═════ Provided entries
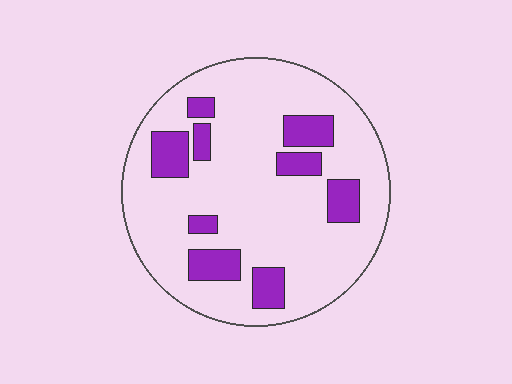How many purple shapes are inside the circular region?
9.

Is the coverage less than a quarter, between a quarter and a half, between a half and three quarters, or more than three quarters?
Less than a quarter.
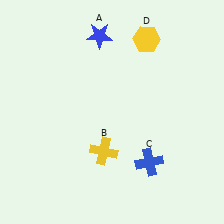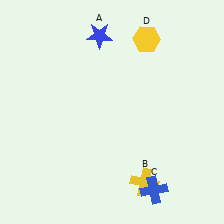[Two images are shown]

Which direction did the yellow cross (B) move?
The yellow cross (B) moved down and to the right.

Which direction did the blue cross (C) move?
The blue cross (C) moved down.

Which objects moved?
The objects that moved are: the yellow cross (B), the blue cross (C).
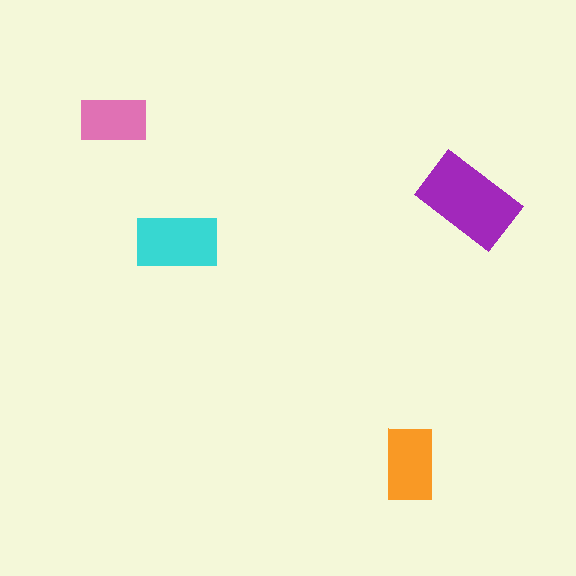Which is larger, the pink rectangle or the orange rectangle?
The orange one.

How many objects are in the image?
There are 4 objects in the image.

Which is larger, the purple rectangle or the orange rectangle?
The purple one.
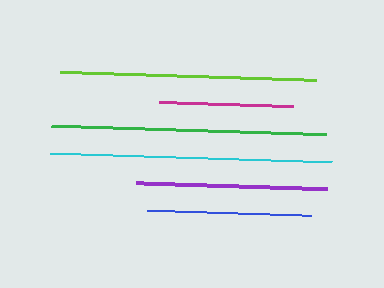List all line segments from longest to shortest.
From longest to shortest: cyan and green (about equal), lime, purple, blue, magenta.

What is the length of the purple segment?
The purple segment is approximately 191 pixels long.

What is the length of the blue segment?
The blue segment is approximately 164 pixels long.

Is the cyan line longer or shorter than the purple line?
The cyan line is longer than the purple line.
══════════
═════ Provided entries
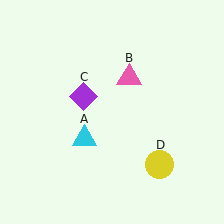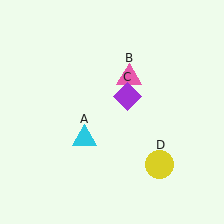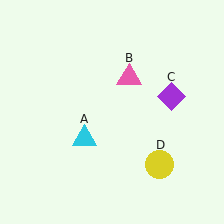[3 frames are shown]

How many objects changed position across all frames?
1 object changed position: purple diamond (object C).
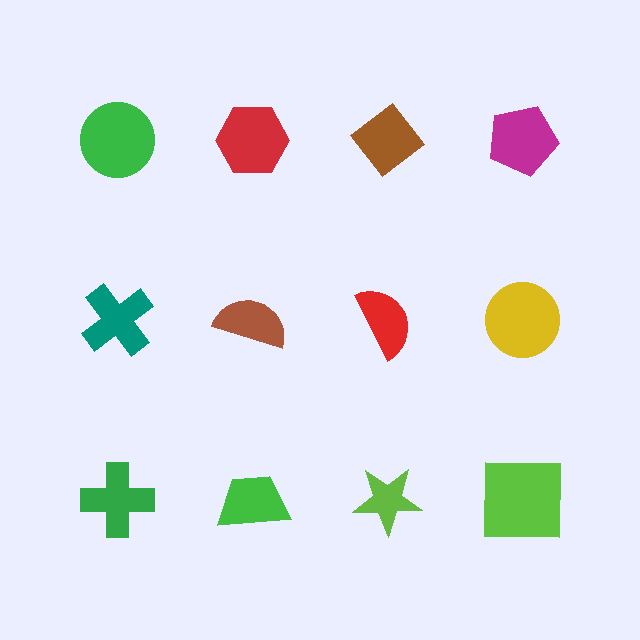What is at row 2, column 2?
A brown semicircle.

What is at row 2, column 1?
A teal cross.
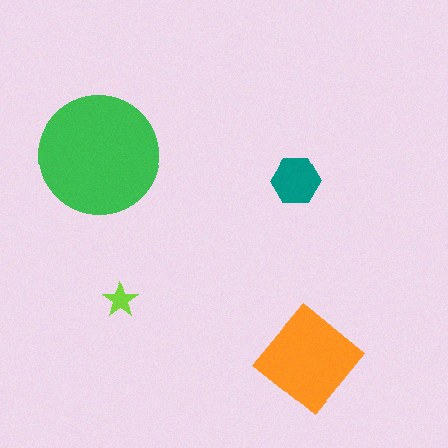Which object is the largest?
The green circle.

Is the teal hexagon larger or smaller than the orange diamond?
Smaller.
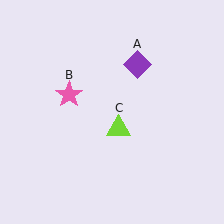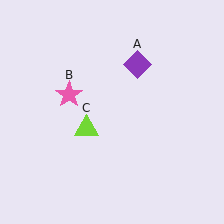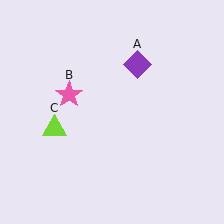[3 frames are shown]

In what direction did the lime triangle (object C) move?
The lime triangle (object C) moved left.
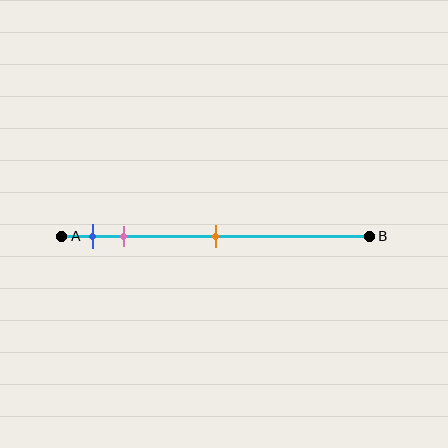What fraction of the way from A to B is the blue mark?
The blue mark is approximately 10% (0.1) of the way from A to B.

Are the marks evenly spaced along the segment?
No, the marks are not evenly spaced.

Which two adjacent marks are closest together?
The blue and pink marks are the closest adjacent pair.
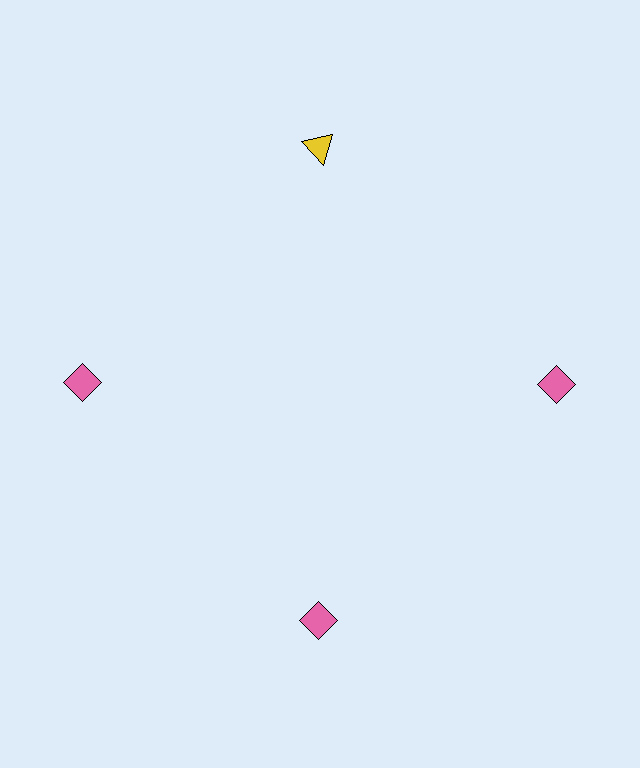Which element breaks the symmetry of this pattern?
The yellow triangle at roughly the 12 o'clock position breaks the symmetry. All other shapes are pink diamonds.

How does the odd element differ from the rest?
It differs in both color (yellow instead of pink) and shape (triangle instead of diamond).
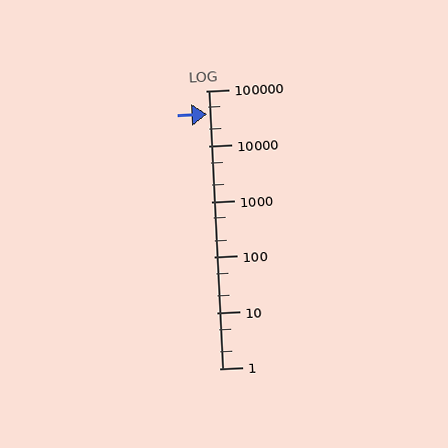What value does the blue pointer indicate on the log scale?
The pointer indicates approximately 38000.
══════════
═════ Provided entries
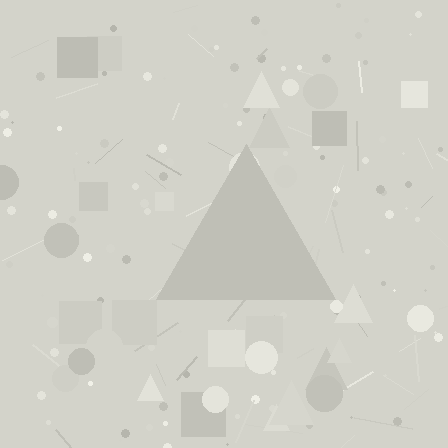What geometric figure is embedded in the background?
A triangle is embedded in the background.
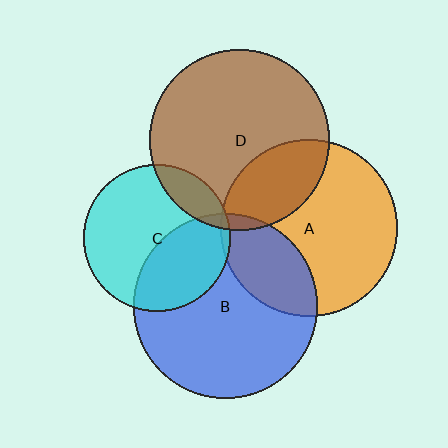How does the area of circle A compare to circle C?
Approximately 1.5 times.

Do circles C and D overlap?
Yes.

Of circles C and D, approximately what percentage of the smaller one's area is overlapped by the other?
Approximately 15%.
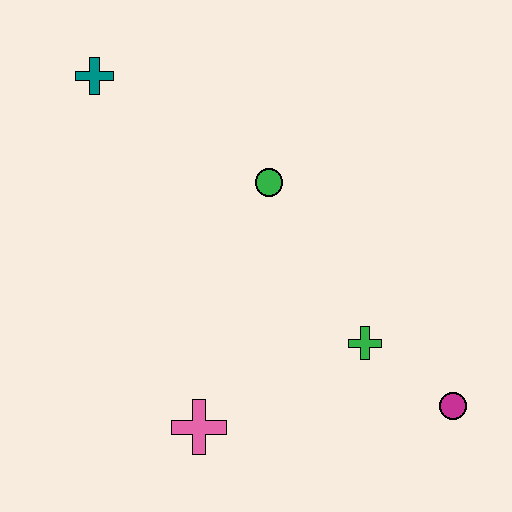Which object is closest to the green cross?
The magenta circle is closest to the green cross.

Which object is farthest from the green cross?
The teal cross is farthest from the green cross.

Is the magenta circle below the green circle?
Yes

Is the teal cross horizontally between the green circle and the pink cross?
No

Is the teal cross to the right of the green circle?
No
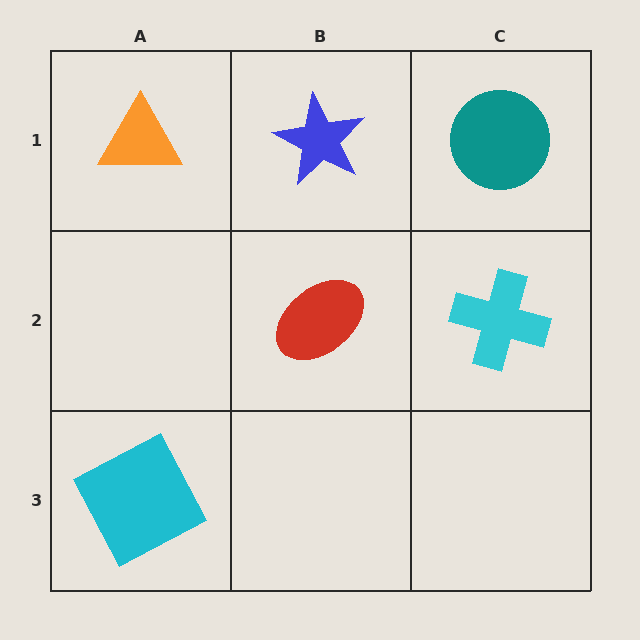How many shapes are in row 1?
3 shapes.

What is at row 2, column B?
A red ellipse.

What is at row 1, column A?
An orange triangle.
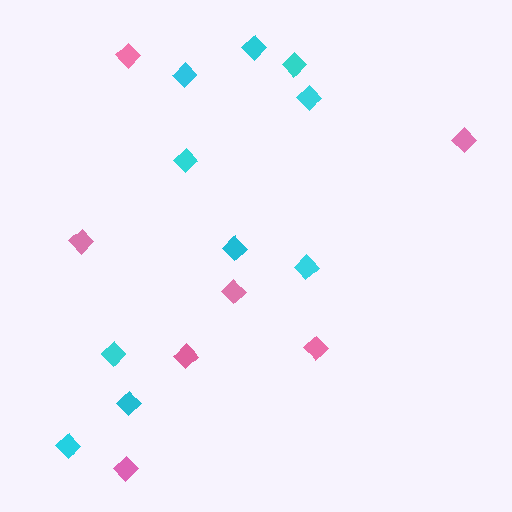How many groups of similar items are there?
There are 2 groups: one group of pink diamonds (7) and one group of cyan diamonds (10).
══════════
Extract exactly, and only, the lines from the one with "How many purple" to the one with "[Two images are shown]", both ends counted. Leave the images behind.

* Reply
How many purple shapes are inside the circular region?
9.

Is the coverage less than a quarter, between a quarter and a half, between a half and three quarters, or more than three quarters?
Less than a quarter.
[Two images are shown]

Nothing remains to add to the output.